* Exercise directions: In the data below, find the line with "What are the small elements?" and output it along with every later line, exactly, but not the pictures.

START Supplied records

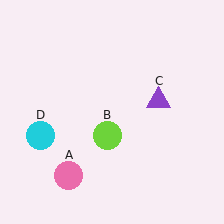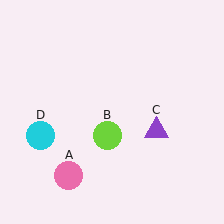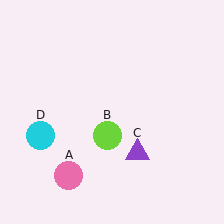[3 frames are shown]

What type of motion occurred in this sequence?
The purple triangle (object C) rotated clockwise around the center of the scene.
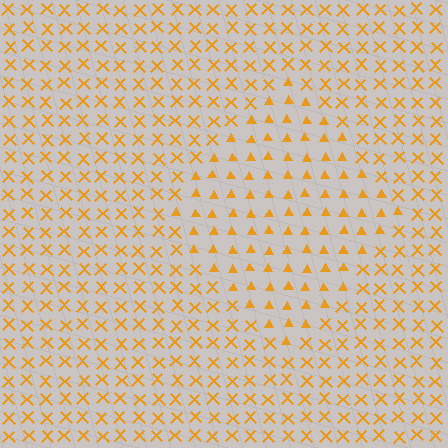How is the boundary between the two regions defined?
The boundary is defined by a change in element shape: triangles inside vs. X marks outside. All elements share the same color and spacing.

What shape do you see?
I see a diamond.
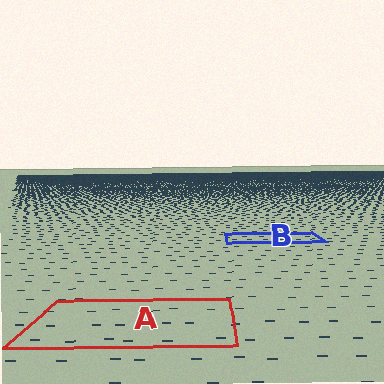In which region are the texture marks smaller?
The texture marks are smaller in region B, because it is farther away.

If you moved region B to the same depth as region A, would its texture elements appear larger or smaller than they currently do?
They would appear larger. At a closer depth, the same texture elements are projected at a bigger on-screen size.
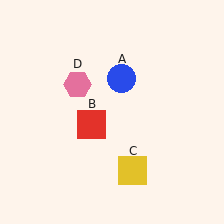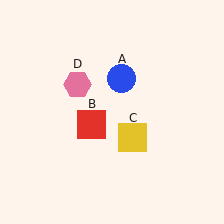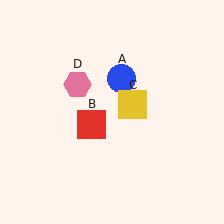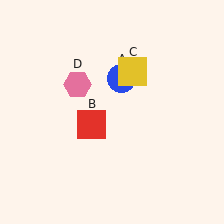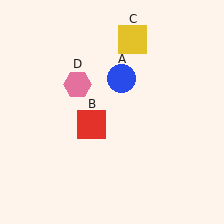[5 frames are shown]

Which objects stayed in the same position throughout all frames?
Blue circle (object A) and red square (object B) and pink hexagon (object D) remained stationary.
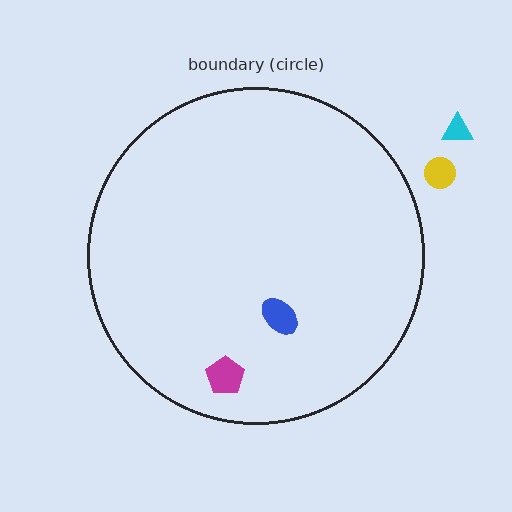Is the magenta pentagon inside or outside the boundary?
Inside.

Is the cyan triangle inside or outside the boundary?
Outside.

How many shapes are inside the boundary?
2 inside, 2 outside.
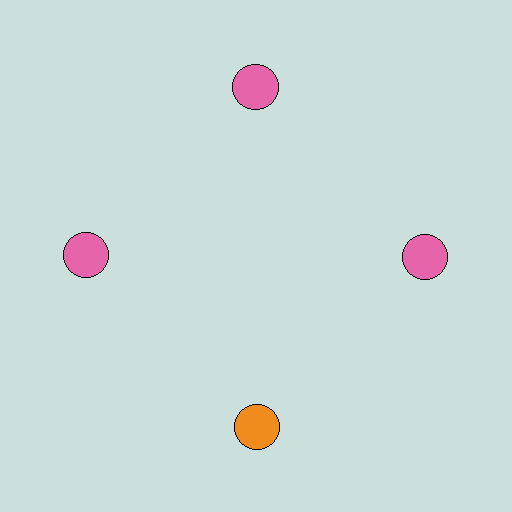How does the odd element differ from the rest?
It has a different color: orange instead of pink.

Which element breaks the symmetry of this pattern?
The orange circle at roughly the 6 o'clock position breaks the symmetry. All other shapes are pink circles.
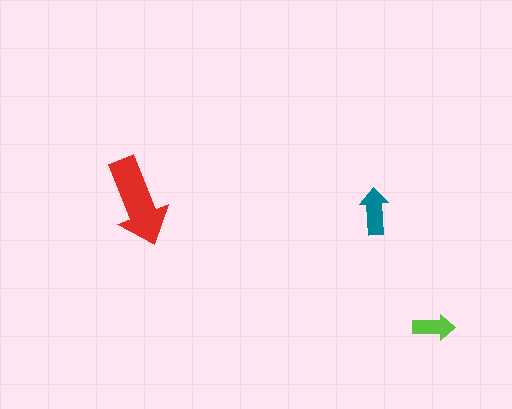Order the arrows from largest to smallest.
the red one, the teal one, the lime one.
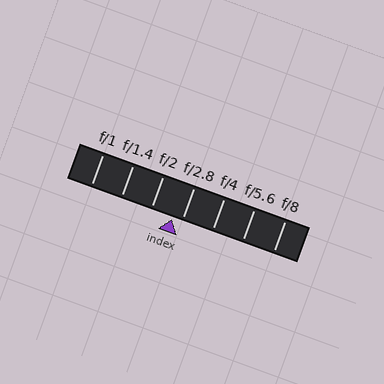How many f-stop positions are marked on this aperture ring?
There are 7 f-stop positions marked.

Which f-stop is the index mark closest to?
The index mark is closest to f/2.8.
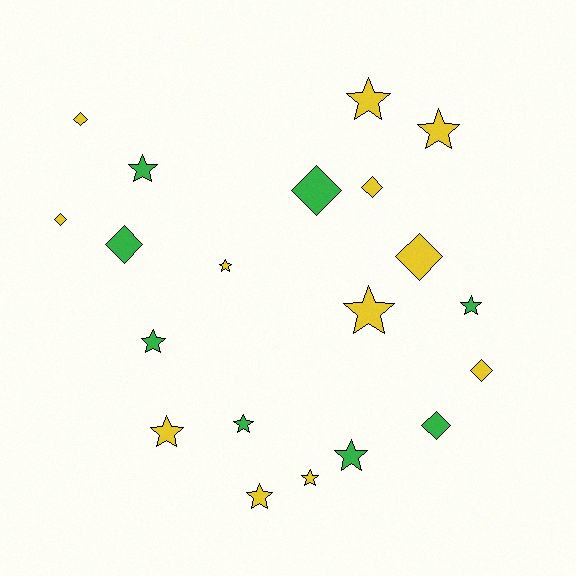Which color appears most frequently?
Yellow, with 12 objects.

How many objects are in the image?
There are 20 objects.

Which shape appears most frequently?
Star, with 12 objects.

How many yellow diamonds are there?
There are 5 yellow diamonds.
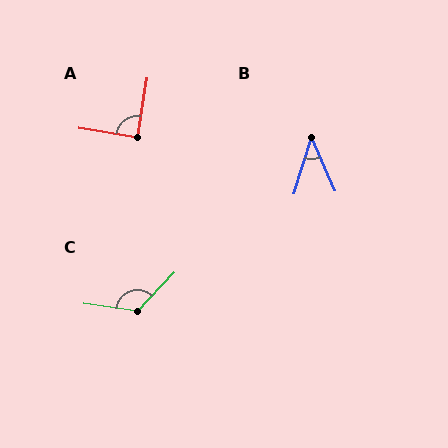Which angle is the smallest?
B, at approximately 41 degrees.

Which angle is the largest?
C, at approximately 125 degrees.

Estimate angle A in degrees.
Approximately 90 degrees.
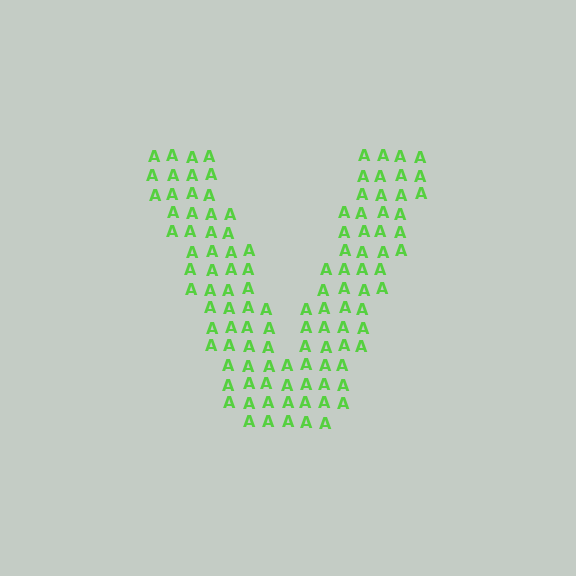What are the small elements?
The small elements are letter A's.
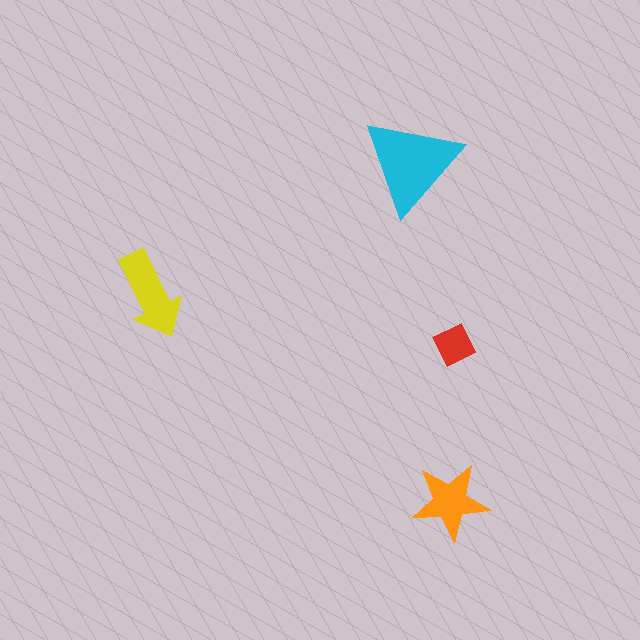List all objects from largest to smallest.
The cyan triangle, the yellow arrow, the orange star, the red diamond.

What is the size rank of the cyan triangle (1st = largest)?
1st.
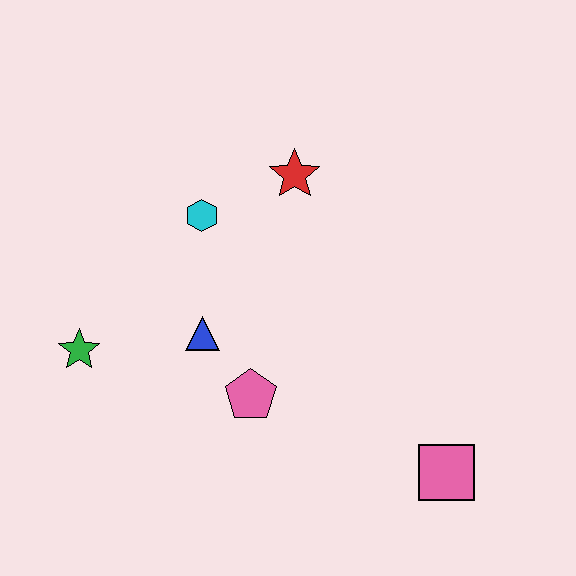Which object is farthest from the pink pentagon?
The red star is farthest from the pink pentagon.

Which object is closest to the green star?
The blue triangle is closest to the green star.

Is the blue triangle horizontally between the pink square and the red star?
No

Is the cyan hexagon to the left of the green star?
No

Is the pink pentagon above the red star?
No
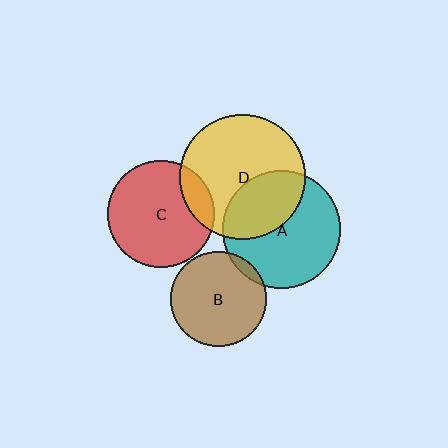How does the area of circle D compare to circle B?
Approximately 1.7 times.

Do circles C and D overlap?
Yes.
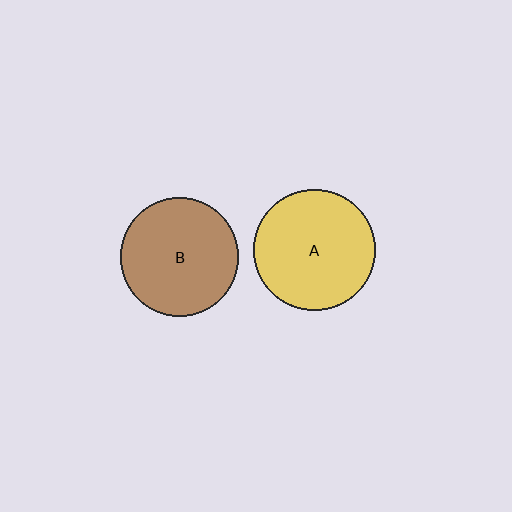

END Supplied records

* Answer to this exercise:
What are the small elements?
The small elements are letter A's.
List all objects from largest to smallest.
The cyan triangle, the yellow arrow, the orange star, the red diamond.

What is the size rank of the cyan triangle (1st = largest)?
1st.
Which object is farthest from the pink pentagon?
The red star is farthest from the pink pentagon.

Which object is closest to the green star?
The blue triangle is closest to the green star.

Is the blue triangle horizontally between the pink square and the red star?
No

Is the cyan hexagon to the left of the green star?
No

Is the pink pentagon above the red star?
No
How does the area of circle D compare to circle B?
Approximately 1.7 times.

Do circles C and D overlap?
Yes.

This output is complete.